The request — Print, please, the line that contains "Is the green circle" and each line after it to the end of the entries, unchanged and with nothing else.
** start of Data extract **
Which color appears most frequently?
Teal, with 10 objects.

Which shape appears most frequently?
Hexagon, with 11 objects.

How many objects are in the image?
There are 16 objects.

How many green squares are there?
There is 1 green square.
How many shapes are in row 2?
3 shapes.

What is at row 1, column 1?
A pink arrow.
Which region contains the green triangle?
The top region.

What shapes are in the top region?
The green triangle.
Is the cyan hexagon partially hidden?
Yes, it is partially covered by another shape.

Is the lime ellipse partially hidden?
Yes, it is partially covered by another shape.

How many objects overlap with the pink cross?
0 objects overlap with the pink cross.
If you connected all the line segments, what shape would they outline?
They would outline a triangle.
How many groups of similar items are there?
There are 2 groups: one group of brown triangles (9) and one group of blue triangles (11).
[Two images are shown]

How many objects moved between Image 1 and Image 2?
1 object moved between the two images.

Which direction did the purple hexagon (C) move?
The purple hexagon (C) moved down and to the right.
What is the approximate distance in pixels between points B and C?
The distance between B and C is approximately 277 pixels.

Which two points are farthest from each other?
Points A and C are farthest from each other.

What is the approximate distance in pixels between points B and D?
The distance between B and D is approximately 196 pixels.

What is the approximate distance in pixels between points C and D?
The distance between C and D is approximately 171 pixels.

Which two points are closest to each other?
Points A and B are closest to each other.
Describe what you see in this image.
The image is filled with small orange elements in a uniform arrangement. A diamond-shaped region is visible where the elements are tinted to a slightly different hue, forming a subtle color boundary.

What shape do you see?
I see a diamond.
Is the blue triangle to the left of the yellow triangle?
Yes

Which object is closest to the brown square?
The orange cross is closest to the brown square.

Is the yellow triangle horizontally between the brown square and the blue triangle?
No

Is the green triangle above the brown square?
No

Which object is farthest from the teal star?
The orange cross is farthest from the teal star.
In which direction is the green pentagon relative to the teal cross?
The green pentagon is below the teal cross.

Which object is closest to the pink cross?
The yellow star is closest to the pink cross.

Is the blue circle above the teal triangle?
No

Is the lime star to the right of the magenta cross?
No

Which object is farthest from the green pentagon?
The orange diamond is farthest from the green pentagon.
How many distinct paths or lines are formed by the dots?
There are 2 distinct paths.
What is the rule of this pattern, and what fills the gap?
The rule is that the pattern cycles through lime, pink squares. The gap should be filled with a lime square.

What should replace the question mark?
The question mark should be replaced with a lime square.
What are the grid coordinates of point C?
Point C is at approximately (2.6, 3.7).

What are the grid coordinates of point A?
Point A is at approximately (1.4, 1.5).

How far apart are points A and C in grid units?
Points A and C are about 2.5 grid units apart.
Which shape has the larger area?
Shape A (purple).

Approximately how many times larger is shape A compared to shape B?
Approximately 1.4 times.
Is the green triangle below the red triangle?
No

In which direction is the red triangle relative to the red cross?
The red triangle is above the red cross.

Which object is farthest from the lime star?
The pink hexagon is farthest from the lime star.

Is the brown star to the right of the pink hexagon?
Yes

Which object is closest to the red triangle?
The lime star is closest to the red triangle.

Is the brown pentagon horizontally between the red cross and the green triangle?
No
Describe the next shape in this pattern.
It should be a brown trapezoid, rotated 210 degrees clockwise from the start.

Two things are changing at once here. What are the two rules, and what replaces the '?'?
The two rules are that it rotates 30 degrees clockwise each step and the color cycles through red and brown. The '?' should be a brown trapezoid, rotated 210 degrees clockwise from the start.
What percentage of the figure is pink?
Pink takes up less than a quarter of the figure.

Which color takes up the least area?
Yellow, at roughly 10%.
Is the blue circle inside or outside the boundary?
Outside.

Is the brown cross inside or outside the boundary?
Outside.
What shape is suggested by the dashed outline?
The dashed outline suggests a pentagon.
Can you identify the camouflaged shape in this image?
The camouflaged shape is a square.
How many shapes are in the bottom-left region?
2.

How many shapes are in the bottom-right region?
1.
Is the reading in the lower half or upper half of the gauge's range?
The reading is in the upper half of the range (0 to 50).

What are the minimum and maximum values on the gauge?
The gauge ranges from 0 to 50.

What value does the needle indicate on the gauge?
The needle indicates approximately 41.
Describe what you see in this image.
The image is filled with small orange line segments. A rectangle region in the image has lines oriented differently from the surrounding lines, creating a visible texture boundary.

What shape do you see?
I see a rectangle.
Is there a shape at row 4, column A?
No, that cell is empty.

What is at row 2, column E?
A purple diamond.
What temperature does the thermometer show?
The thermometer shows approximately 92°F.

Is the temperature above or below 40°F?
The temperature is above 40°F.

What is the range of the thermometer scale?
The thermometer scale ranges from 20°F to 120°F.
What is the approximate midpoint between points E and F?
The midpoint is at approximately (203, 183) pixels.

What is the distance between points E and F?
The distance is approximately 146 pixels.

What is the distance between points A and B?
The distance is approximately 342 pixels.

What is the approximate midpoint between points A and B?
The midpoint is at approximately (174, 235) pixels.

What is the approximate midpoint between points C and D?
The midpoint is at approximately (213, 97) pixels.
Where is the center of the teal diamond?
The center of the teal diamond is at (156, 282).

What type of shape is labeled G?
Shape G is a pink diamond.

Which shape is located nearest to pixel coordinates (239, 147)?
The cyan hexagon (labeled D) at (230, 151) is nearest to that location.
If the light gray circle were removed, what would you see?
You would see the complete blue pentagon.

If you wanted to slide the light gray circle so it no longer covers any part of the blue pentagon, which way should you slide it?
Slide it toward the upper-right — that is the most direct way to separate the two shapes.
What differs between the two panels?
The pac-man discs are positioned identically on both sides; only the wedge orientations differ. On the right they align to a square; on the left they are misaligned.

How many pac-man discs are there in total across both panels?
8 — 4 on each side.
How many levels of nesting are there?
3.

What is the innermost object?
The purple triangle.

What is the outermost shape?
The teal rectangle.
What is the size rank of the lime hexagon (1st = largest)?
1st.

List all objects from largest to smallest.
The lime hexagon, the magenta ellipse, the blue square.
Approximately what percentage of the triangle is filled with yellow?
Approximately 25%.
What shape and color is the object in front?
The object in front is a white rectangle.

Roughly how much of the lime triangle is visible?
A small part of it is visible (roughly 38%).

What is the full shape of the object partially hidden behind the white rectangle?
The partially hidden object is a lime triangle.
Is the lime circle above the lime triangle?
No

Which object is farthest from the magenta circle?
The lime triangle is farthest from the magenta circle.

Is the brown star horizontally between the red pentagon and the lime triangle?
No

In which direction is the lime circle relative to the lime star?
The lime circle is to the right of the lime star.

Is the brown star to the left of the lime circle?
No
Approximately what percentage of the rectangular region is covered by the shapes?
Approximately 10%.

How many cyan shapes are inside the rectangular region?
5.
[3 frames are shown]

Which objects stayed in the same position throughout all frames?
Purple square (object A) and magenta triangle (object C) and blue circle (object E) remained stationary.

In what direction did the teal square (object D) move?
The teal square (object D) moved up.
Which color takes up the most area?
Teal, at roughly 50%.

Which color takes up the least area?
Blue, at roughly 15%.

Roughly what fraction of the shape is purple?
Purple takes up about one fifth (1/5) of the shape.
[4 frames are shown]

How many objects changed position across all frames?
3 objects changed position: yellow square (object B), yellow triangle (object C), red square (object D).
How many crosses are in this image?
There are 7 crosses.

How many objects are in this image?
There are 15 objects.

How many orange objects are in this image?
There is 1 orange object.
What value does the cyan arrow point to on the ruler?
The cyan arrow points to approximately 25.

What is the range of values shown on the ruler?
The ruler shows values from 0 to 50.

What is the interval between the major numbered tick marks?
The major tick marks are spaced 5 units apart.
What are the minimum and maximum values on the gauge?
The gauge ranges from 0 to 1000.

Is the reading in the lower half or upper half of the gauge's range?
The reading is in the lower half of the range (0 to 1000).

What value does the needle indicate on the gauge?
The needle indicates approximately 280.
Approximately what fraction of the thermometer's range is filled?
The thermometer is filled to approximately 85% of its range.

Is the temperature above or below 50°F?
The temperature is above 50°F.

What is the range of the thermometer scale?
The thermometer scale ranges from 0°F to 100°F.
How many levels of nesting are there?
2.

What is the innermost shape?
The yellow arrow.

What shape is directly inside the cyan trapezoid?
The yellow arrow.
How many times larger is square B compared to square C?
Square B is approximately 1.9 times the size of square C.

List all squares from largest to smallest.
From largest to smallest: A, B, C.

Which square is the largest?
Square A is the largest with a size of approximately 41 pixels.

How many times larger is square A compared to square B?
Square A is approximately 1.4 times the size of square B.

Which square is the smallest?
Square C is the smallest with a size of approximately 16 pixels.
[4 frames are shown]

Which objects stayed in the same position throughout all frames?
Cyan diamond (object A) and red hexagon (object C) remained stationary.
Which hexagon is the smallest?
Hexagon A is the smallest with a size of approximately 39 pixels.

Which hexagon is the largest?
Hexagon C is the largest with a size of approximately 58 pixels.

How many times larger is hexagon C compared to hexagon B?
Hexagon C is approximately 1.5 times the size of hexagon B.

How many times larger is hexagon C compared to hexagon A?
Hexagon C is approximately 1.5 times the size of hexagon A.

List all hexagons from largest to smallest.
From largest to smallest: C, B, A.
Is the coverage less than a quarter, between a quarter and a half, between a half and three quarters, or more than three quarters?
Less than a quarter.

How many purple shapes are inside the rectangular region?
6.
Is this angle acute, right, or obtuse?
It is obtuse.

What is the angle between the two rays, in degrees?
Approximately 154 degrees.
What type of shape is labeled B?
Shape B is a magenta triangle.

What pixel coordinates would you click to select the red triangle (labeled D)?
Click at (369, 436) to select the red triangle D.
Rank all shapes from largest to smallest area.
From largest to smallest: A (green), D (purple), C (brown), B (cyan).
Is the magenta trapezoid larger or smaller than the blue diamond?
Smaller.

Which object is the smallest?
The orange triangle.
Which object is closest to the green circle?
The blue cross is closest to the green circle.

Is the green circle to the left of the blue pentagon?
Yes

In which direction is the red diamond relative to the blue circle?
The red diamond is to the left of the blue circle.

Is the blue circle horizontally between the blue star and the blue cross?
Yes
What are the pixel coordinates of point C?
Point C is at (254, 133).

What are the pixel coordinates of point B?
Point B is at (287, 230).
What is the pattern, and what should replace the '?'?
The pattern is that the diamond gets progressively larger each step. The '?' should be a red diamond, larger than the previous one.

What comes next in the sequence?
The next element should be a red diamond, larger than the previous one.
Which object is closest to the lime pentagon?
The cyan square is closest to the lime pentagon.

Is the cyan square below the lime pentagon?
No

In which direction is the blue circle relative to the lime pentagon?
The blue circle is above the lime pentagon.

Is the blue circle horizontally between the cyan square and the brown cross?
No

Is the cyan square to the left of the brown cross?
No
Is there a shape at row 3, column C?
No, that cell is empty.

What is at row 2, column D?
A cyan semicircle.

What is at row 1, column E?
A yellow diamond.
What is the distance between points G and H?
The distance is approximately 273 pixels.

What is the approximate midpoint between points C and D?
** end of Data extract **
Final answer —
Is the green circle to the left of the blue pentagon?
Yes

In which direction is the red diamond relative to the blue circle?
The red diamond is to the left of the blue circle.

Is the blue circle horizontally between the blue star and the blue cross?
Yes
What are the pixel coordinates of point C?
Point C is at (254, 133).

What are the pixel coordinates of point B?
Point B is at (287, 230).
What is the pattern, and what should replace the '?'?
The pattern is that the diamond gets progressively larger each step. The '?' should be a red diamond, larger than the previous one.

What comes next in the sequence?
The next element should be a red diamond, larger than the previous one.
Which object is closest to the lime pentagon?
The cyan square is closest to the lime pentagon.

Is the cyan square below the lime pentagon?
No

In which direction is the blue circle relative to the lime pentagon?
The blue circle is above the lime pentagon.

Is the blue circle horizontally between the cyan square and the brown cross?
No

Is the cyan square to the left of the brown cross?
No
Is there a shape at row 3, column C?
No, that cell is empty.

What is at row 2, column D?
A cyan semicircle.

What is at row 1, column E?
A yellow diamond.
What is the distance between points G and H?
The distance is approximately 273 pixels.

What is the approximate midpoint between points C and D?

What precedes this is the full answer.